__The request__
Give again, exactly as written, the lines of the records below from the line with "Is the green pentagon inside the cyan cross?" to the line with "In what direction did the lime". Both end lines count; pictures do not.

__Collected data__
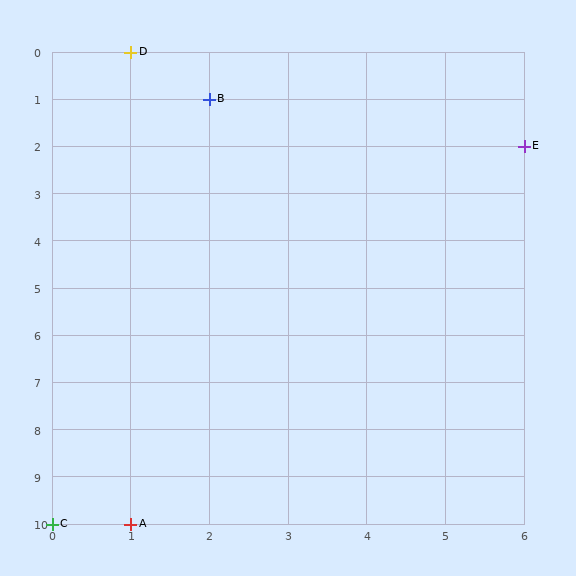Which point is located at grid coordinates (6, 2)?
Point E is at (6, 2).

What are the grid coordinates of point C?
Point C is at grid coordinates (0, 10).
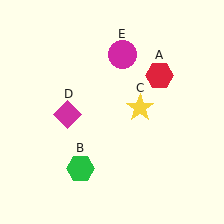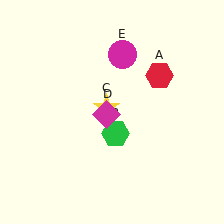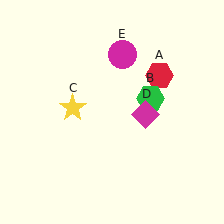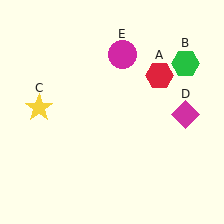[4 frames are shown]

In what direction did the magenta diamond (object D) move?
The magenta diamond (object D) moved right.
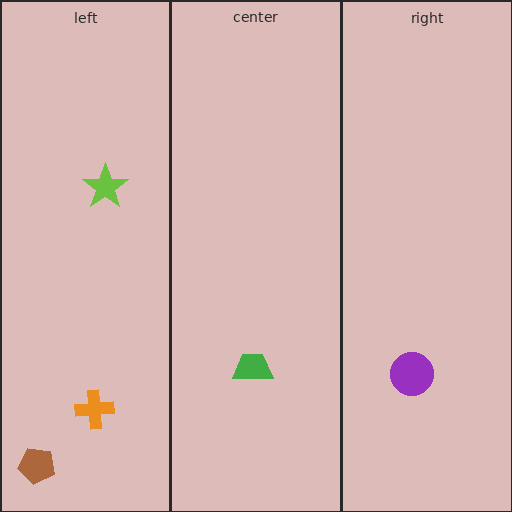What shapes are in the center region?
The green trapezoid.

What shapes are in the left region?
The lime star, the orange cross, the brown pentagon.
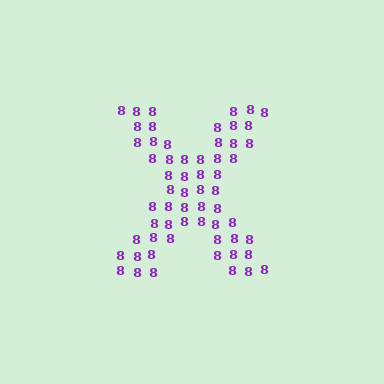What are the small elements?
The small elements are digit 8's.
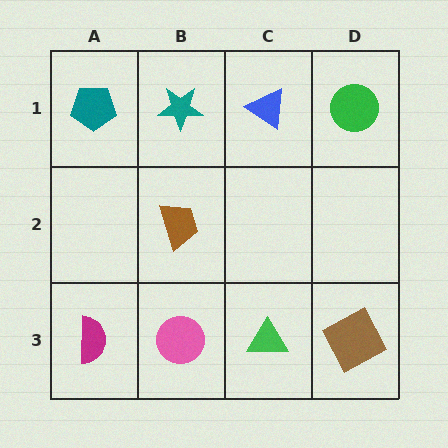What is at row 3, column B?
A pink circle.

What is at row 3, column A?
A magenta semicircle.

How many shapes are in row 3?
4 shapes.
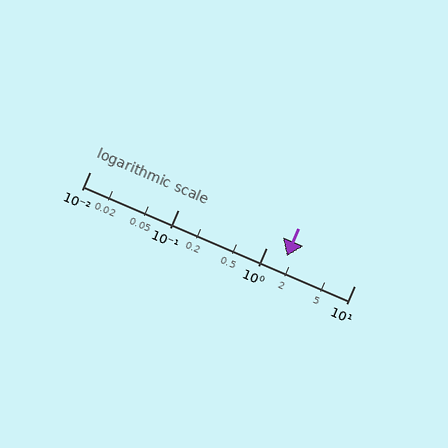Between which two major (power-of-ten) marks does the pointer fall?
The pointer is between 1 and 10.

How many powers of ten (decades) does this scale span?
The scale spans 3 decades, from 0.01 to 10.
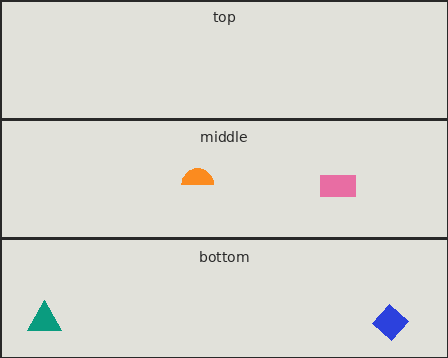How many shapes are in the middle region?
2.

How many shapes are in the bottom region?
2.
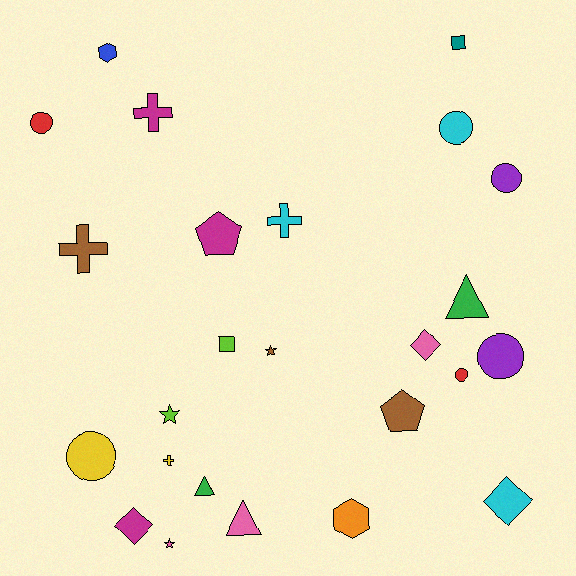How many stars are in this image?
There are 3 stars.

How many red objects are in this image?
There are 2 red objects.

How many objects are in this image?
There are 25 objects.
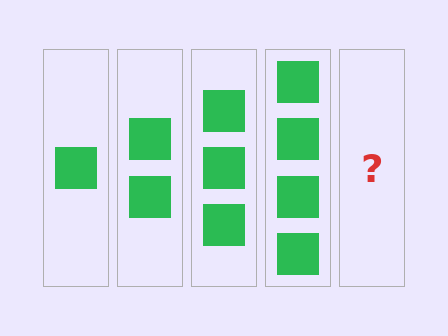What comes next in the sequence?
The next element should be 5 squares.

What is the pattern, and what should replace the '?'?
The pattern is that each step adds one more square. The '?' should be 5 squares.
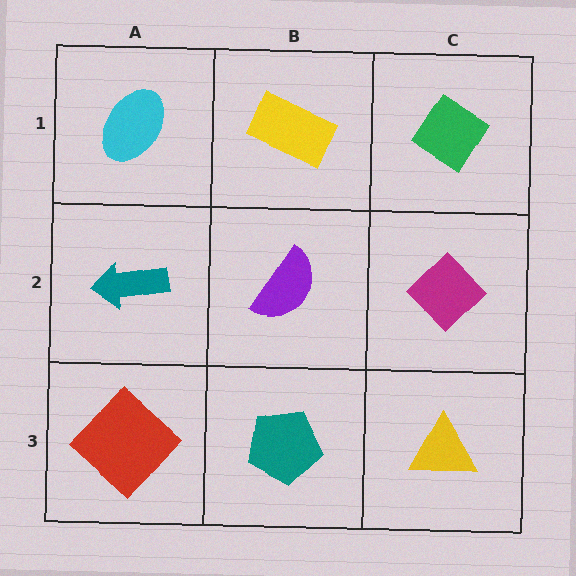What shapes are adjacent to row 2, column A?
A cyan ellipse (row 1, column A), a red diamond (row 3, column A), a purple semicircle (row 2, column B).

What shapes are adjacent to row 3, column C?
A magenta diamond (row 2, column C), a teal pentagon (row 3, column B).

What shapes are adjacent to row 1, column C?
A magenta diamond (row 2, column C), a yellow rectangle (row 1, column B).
---
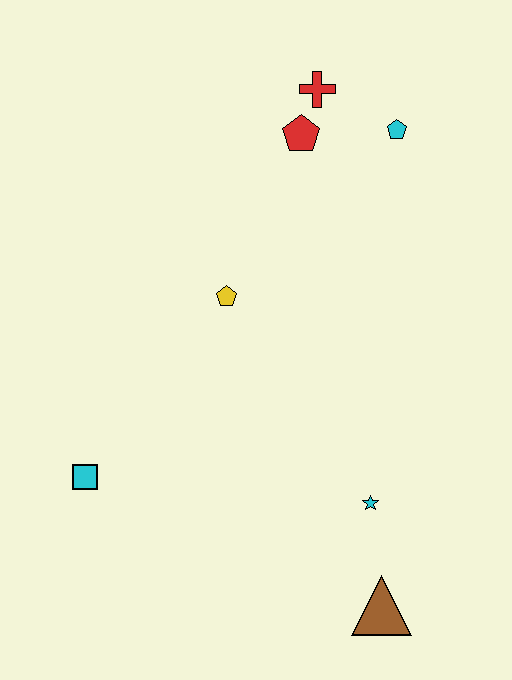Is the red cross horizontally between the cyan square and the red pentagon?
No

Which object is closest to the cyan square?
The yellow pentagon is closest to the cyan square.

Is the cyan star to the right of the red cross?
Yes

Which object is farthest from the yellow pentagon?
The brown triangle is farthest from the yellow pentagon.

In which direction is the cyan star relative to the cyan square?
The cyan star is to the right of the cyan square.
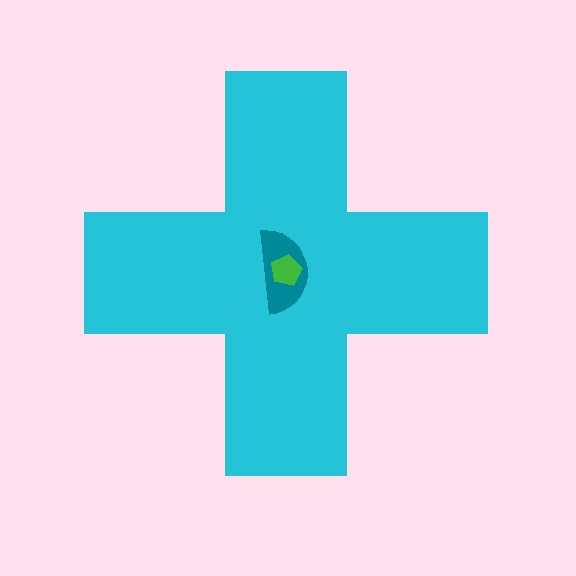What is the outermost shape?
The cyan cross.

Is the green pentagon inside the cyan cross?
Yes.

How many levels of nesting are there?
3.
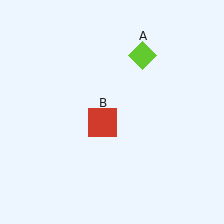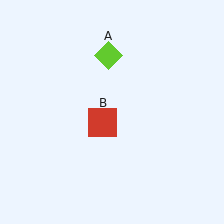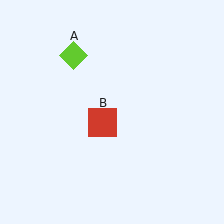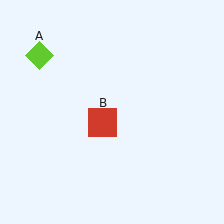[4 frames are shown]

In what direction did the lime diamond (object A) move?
--
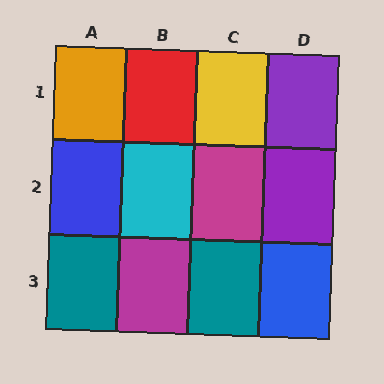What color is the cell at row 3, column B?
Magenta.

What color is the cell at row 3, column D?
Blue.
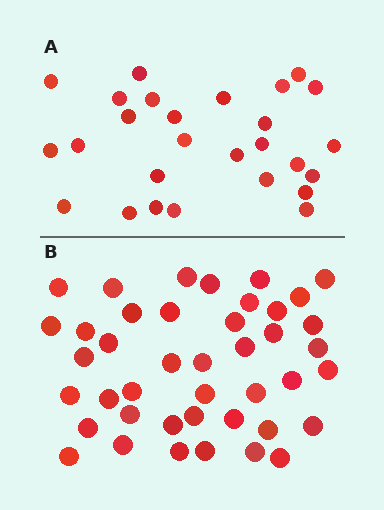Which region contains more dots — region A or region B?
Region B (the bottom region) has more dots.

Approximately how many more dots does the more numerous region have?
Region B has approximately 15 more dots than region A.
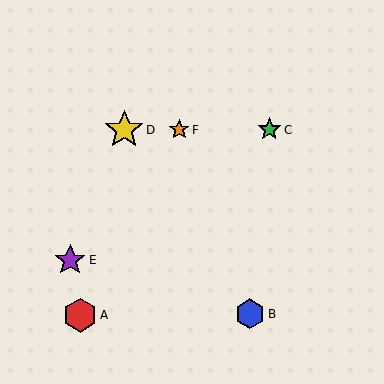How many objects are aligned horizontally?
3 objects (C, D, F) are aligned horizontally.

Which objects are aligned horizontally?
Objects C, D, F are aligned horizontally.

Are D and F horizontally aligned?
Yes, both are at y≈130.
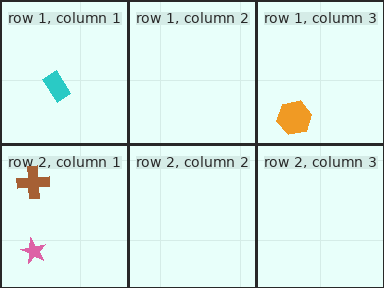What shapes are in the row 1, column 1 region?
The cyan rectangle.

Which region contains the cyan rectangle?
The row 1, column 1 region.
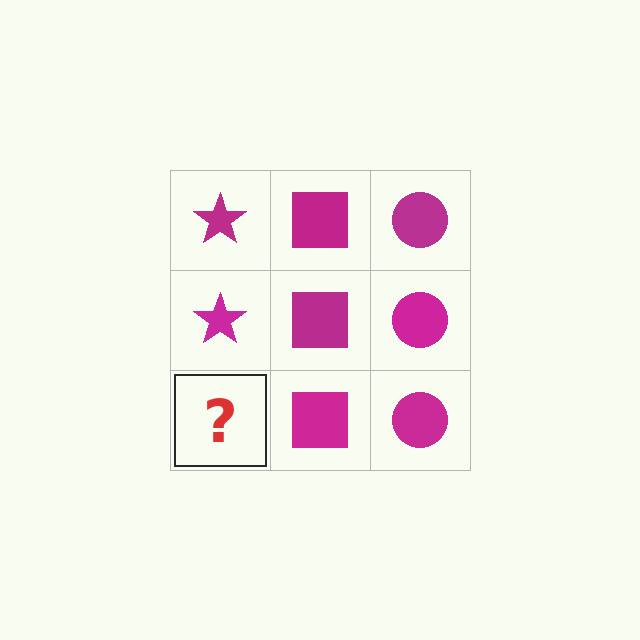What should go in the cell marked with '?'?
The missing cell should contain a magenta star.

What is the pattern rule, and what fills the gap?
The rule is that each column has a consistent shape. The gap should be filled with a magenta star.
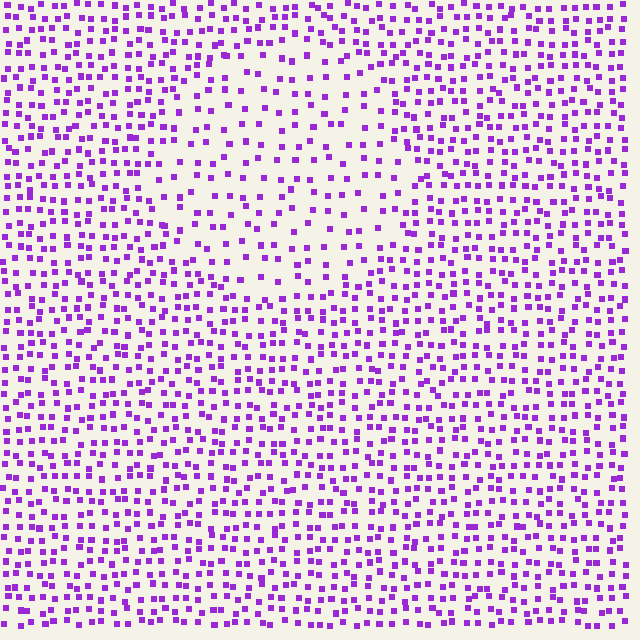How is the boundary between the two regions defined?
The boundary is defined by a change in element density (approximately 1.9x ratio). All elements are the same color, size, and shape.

__Task solution__
Is the green pentagon inside the cyan cross?
Yes.

How many levels of nesting are there?
3.
[4 frames are shown]

In what direction did the lime diamond (object A) move?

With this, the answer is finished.